◆ EXERCISE DETAILS
Reproduce the material in full, unchanged.

◆ EXERCISE DATA
▼

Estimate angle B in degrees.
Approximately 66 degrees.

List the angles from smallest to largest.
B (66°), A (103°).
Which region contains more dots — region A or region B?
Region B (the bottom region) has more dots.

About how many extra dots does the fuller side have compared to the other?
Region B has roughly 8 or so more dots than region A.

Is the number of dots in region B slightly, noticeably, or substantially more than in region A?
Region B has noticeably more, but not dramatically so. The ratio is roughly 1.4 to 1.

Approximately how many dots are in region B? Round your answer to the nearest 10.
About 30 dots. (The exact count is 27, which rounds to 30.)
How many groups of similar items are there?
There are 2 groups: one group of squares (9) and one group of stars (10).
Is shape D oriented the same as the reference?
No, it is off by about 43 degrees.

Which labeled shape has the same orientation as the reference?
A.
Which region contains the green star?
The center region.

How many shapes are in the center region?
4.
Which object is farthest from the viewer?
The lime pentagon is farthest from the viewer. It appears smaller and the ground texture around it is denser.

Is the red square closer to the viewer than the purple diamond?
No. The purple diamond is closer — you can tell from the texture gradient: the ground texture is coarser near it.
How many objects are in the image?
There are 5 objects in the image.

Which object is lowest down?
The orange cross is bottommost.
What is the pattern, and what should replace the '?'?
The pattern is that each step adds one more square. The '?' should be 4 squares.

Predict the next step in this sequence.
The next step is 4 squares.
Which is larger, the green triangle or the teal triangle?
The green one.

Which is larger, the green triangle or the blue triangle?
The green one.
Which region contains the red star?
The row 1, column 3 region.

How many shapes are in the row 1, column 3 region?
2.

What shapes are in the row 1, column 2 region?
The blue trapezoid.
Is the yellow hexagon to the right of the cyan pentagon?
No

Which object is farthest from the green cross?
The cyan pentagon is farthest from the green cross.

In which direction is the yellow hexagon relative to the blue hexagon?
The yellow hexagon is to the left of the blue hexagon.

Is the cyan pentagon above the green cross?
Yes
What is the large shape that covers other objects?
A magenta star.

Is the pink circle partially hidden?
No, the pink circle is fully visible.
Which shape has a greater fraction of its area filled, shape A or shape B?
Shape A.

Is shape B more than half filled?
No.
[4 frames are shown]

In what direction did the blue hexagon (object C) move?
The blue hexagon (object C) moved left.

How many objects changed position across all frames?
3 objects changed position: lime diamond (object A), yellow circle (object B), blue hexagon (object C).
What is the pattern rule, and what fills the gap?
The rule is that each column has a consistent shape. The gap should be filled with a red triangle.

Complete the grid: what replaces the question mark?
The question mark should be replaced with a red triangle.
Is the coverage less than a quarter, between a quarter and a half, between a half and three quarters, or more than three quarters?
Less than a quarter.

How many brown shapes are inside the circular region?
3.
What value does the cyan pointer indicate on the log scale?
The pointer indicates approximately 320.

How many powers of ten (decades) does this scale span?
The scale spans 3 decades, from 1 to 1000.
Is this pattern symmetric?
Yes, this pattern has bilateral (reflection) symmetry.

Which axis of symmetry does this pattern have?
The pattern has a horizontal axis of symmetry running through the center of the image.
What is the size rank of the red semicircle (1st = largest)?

▲

◆ EXERCISE RESULT
Estimate angle B in degrees.
Approximately 66 degrees.

List the angles from smallest to largest.
B (66°), A (103°).
Which region contains more dots — region A or region B?
Region B (the bottom region) has more dots.

About how many extra dots does the fuller side have compared to the other?
Region B has roughly 8 or so more dots than region A.

Is the number of dots in region B slightly, noticeably, or substantially more than in region A?
Region B has noticeably more, but not dramatically so. The ratio is roughly 1.4 to 1.

Approximately how many dots are in region B? Round your answer to the nearest 10.
About 30 dots. (The exact count is 27, which rounds to 30.)
How many groups of similar items are there?
There are 2 groups: one group of squares (9) and one group of stars (10).
Is shape D oriented the same as the reference?
No, it is off by about 43 degrees.

Which labeled shape has the same orientation as the reference?
A.
Which region contains the green star?
The center region.

How many shapes are in the center region?
4.
Which object is farthest from the viewer?
The lime pentagon is farthest from the viewer. It appears smaller and the ground texture around it is denser.

Is the red square closer to the viewer than the purple diamond?
No. The purple diamond is closer — you can tell from the texture gradient: the ground texture is coarser near it.
How many objects are in the image?
There are 5 objects in the image.

Which object is lowest down?
The orange cross is bottommost.
What is the pattern, and what should replace the '?'?
The pattern is that each step adds one more square. The '?' should be 4 squares.

Predict the next step in this sequence.
The next step is 4 squares.
Which is larger, the green triangle or the teal triangle?
The green one.

Which is larger, the green triangle or the blue triangle?
The green one.
Which region contains the red star?
The row 1, column 3 region.

How many shapes are in the row 1, column 3 region?
2.

What shapes are in the row 1, column 2 region?
The blue trapezoid.
Is the yellow hexagon to the right of the cyan pentagon?
No

Which object is farthest from the green cross?
The cyan pentagon is farthest from the green cross.

In which direction is the yellow hexagon relative to the blue hexagon?
The yellow hexagon is to the left of the blue hexagon.

Is the cyan pentagon above the green cross?
Yes
What is the large shape that covers other objects?
A magenta star.

Is the pink circle partially hidden?
No, the pink circle is fully visible.
Which shape has a greater fraction of its area filled, shape A or shape B?
Shape A.

Is shape B more than half filled?
No.
[4 frames are shown]

In what direction did the blue hexagon (object C) move?
The blue hexagon (object C) moved left.

How many objects changed position across all frames?
3 objects changed position: lime diamond (object A), yellow circle (object B), blue hexagon (object C).
What is the pattern rule, and what fills the gap?
The rule is that each column has a consistent shape. The gap should be filled with a red triangle.

Complete the grid: what replaces the question mark?
The question mark should be replaced with a red triangle.
Is the coverage less than a quarter, between a quarter and a half, between a half and three quarters, or more than three quarters?
Less than a quarter.

How many brown shapes are inside the circular region?
3.
What value does the cyan pointer indicate on the log scale?
The pointer indicates approximately 320.

How many powers of ten (decades) does this scale span?
The scale spans 3 decades, from 1 to 1000.
Is this pattern symmetric?
Yes, this pattern has bilateral (reflection) symmetry.

Which axis of symmetry does this pattern have?
The pattern has a horizontal axis of symmetry running through the center of the image.
What is the size rank of the red semicircle (1st = largest)?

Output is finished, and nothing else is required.